* **Written request**:
Your task is to transcribe all the entries exactly, excluding pictures.

* **Information supplied**:
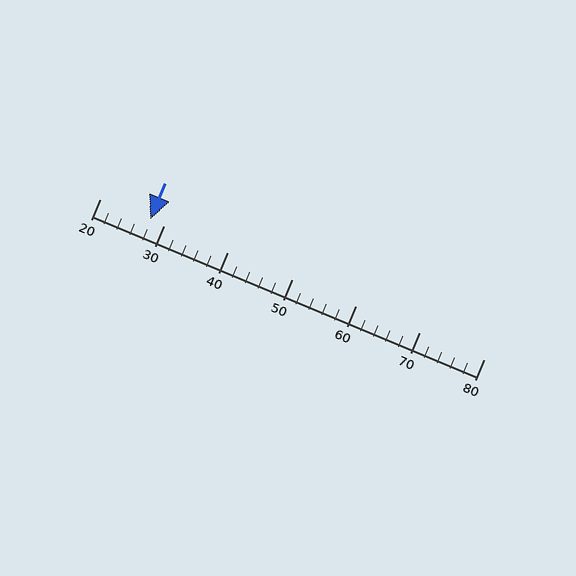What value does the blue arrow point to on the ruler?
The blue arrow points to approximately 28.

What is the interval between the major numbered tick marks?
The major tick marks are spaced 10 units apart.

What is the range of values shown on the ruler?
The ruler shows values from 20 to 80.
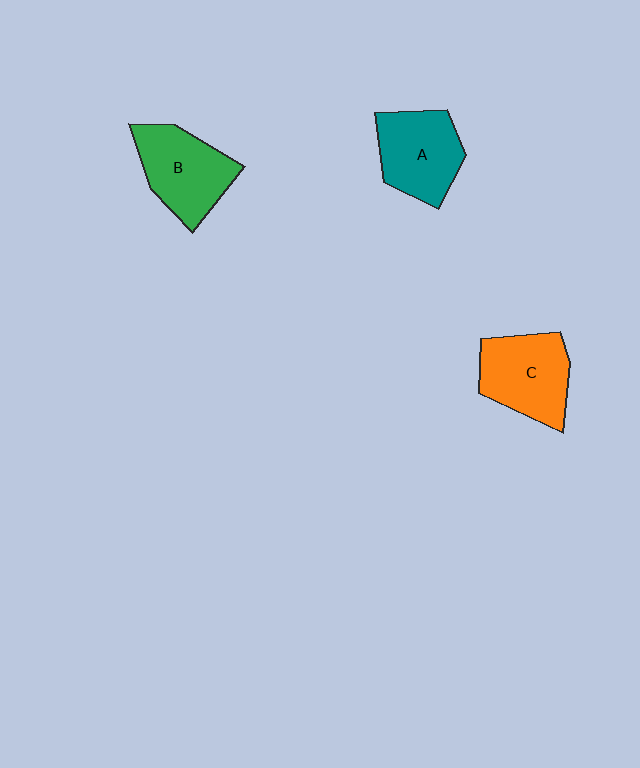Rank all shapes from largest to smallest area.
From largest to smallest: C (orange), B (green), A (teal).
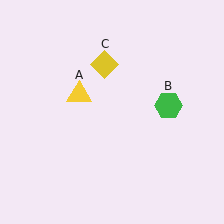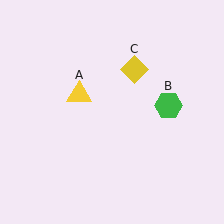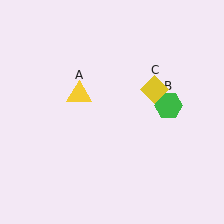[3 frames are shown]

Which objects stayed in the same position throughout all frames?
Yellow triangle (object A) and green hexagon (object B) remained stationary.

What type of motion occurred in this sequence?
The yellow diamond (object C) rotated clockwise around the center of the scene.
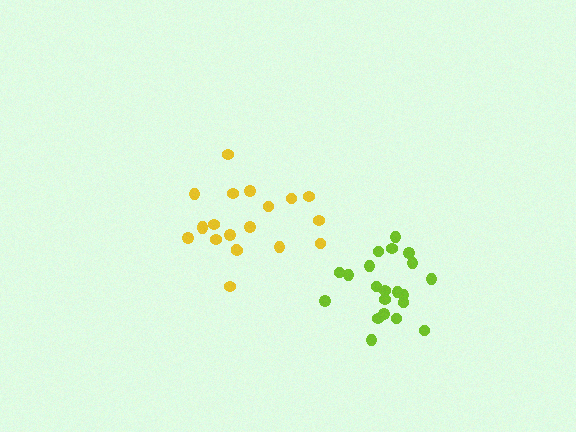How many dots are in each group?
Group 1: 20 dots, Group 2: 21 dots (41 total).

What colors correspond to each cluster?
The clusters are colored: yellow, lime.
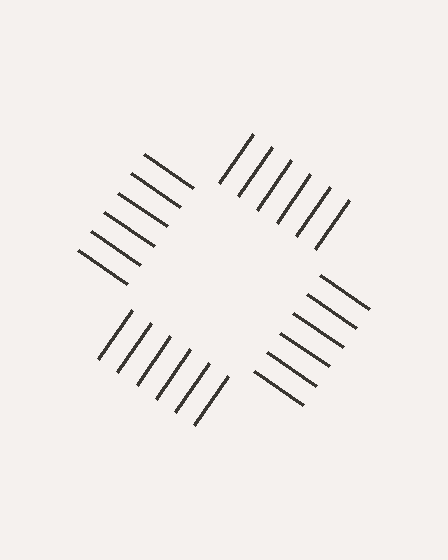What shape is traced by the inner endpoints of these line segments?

* **Response below**:
What value does the blue arrow point to on the ruler?
The blue arrow points to approximately 28.

What is the interval between the major numbered tick marks?
The major tick marks are spaced 10 units apart.

What is the range of values shown on the ruler?
The ruler shows values from 20 to 80.
Rank all shapes from largest to smallest area.
From largest to smallest: C (orange), B (green), A (teal).
[3 frames are shown]

Which objects stayed in the same position throughout all frames?
Yellow triangle (object A) and green hexagon (object B) remained stationary.

What type of motion occurred in this sequence?
The yellow diamond (object C) rotated clockwise around the center of the scene.
How many dots are in each group?
Group 1: 20 dots, Group 2: 21 dots (41 total).

What colors correspond to each cluster?
The clusters are colored: yellow, lime.
What shape is traced by the inner endpoints of these line segments?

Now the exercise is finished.